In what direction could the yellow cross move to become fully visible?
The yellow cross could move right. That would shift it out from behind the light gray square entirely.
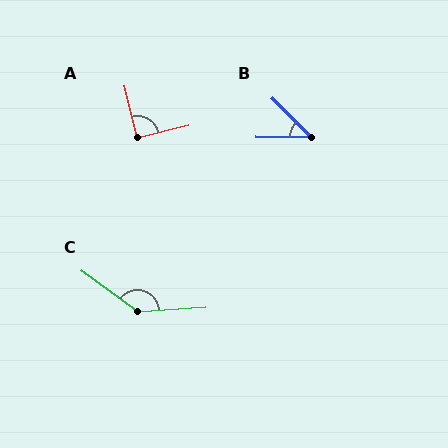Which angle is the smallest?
B, at approximately 45 degrees.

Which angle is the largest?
C, at approximately 140 degrees.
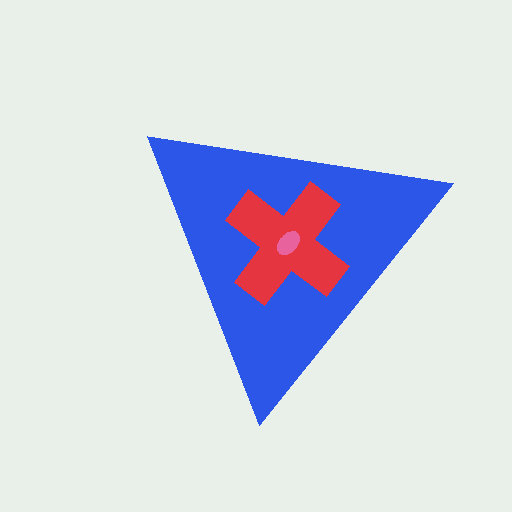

━━━━━━━━━━━━━━━━━━━━

### WHAT TO DO
Print all entries exactly. The images do not belong in the copy.

### PROBLEM SOLUTION
In what direction could the yellow cross move to become fully visible?
The yellow cross could move right. That would shift it out from behind the light gray square entirely.
Which angle is the smallest?
B, at approximately 45 degrees.

Which angle is the largest?
C, at approximately 140 degrees.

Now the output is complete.